#### DESCRIPTION OF THE TASK
Extract the records in full, leaving every picture out.

● ● ● ●

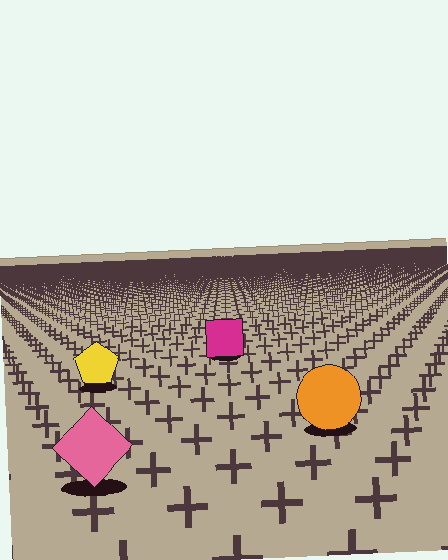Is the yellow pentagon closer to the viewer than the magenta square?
Yes. The yellow pentagon is closer — you can tell from the texture gradient: the ground texture is coarser near it.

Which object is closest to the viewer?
The pink diamond is closest. The texture marks near it are larger and more spread out.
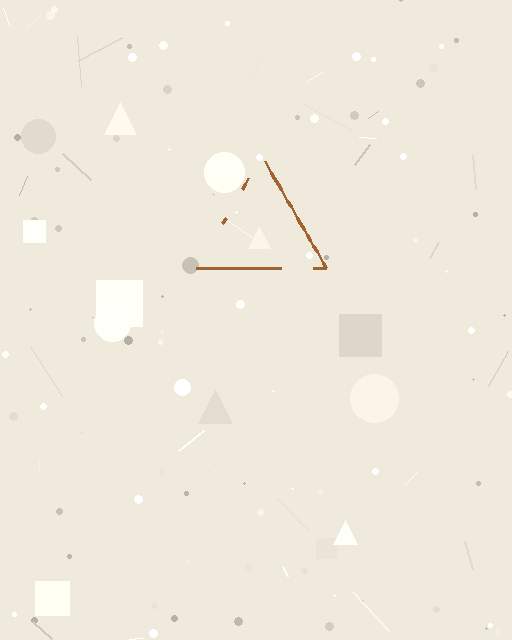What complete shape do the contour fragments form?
The contour fragments form a triangle.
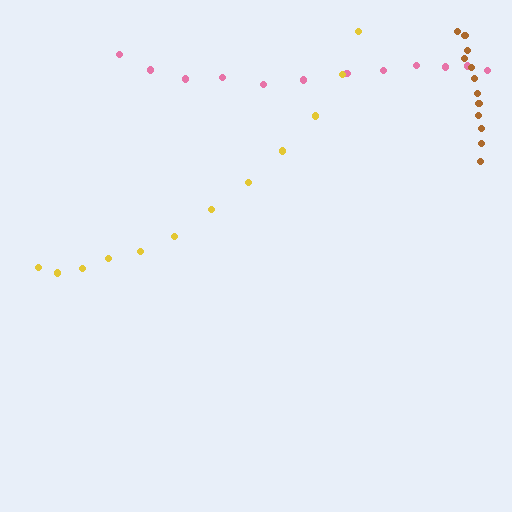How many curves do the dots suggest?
There are 3 distinct paths.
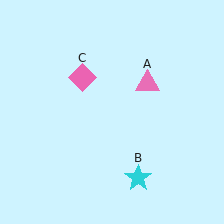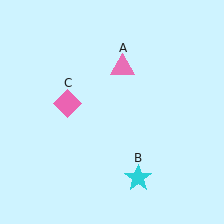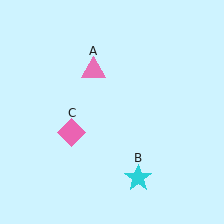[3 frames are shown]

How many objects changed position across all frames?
2 objects changed position: pink triangle (object A), pink diamond (object C).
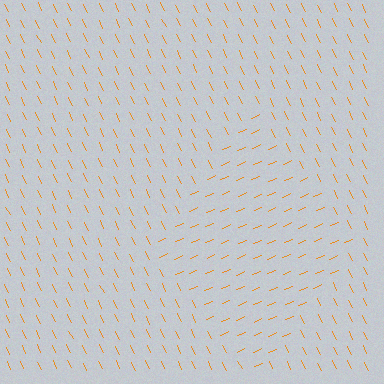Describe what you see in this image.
The image is filled with small orange line segments. A diamond region in the image has lines oriented differently from the surrounding lines, creating a visible texture boundary.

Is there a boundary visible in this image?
Yes, there is a texture boundary formed by a change in line orientation.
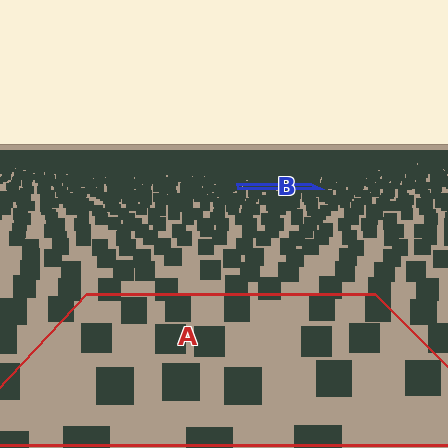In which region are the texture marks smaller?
The texture marks are smaller in region B, because it is farther away.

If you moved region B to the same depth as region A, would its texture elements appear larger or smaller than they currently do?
They would appear larger. At a closer depth, the same texture elements are projected at a bigger on-screen size.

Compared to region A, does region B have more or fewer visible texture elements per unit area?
Region B has more texture elements per unit area — they are packed more densely because it is farther away.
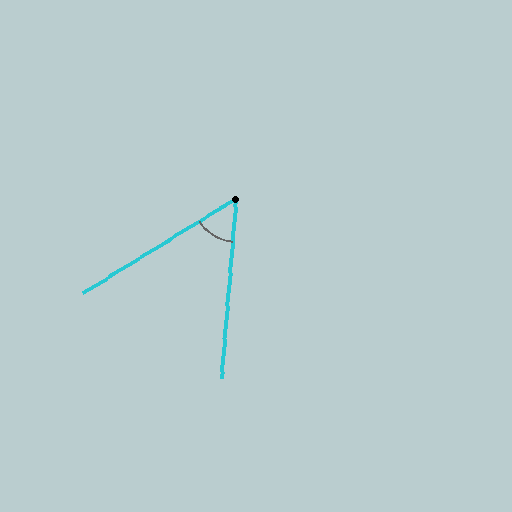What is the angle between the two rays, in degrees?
Approximately 54 degrees.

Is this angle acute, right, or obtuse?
It is acute.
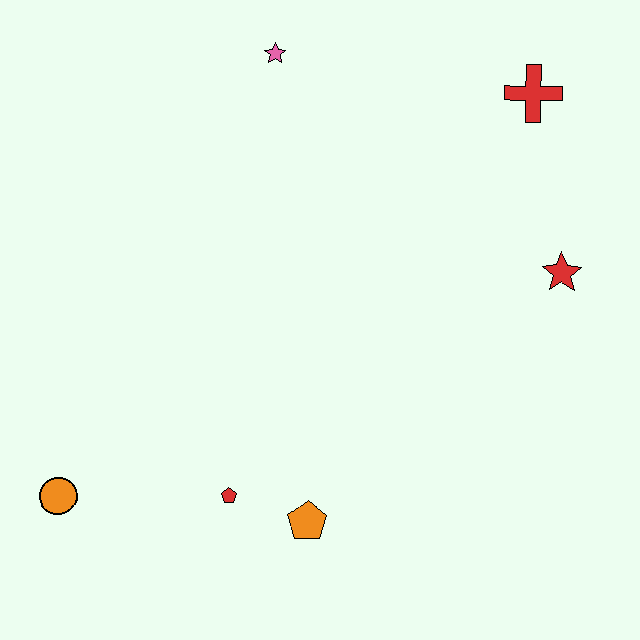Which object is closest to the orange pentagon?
The red pentagon is closest to the orange pentagon.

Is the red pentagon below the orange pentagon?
No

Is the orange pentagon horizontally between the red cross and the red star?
No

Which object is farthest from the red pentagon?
The red cross is farthest from the red pentagon.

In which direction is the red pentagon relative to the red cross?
The red pentagon is below the red cross.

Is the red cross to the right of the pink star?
Yes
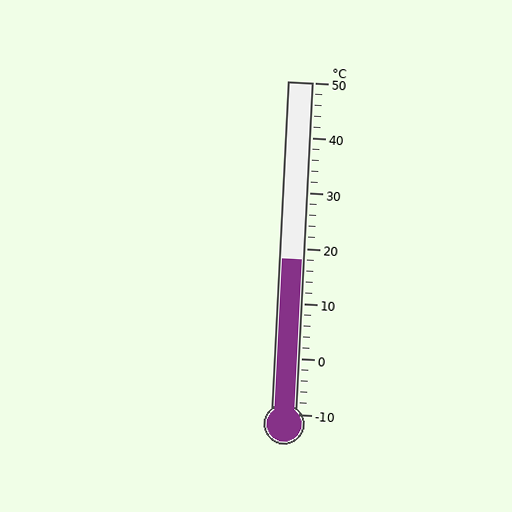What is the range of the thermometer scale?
The thermometer scale ranges from -10°C to 50°C.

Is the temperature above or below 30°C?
The temperature is below 30°C.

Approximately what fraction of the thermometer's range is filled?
The thermometer is filled to approximately 45% of its range.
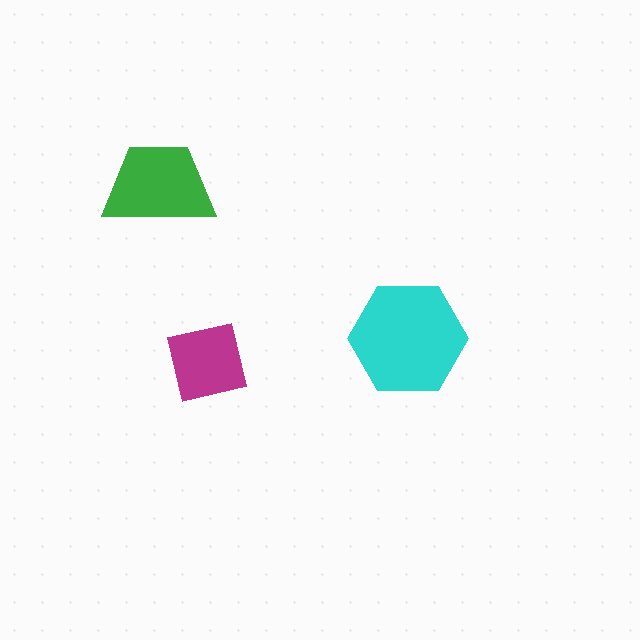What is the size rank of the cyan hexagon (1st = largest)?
1st.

● ● ● ●

#### TASK SOLUTION
Is the yellow pentagon closer to the viewer than the magenta square?
Yes. The yellow pentagon is closer — you can tell from the texture gradient: the ground texture is coarser near it.

Which object is closest to the viewer?
The pink diamond is closest. The texture marks near it are larger and more spread out.
What complete shape do the contour fragments form?
The contour fragments form a triangle.
How many curves do the dots suggest?
There are 3 distinct paths.
[3 frames are shown]

How many objects changed position across all frames?
2 objects changed position: pink triangle (object A), pink diamond (object C).
Describe what you see in this image.
The image is filled with small orange line segments. A diamond region in the image has lines oriented differently from the surrounding lines, creating a visible texture boundary.

Is there a boundary visible in this image?
Yes, there is a texture boundary formed by a change in line orientation.
In which region are the texture marks smaller?
The texture marks are smaller in region B, because it is farther away.

If you moved region B to the same depth as region A, would its texture elements appear larger or smaller than they currently do?
They would appear larger. At a closer depth, the same texture elements are projected at a bigger on-screen size.

Compared to region A, does region B have more or fewer visible texture elements per unit area?
Region B has more texture elements per unit area — they are packed more densely because it is farther away.
What is the angle between the two rays, in degrees?
Approximately 54 degrees.

Is this angle acute, right, or obtuse?
It is acute.
Which object is closest to the orange pentagon?
The red pentagon is closest to the orange pentagon.

Is the red pentagon below the orange pentagon?
No

Is the orange pentagon horizontally between the red cross and the red star?
No

Which object is farthest from the red pentagon?
The red cross is farthest from the red pentagon.

In which direction is the red pentagon relative to the red cross?
The red pentagon is below the red cross.

Is the red cross to the right of the pink star?
Yes
What is the range of the thermometer scale?
The thermometer scale ranges from -10°C to 50°C.

Is the temperature above or below 30°C?
The temperature is below 30°C.

Approximately what fraction of the thermometer's range is filled?
The thermometer is filled to approximately 45% of its range.
What is the size rank of the cyan hexagon (1st = largest)?
1st.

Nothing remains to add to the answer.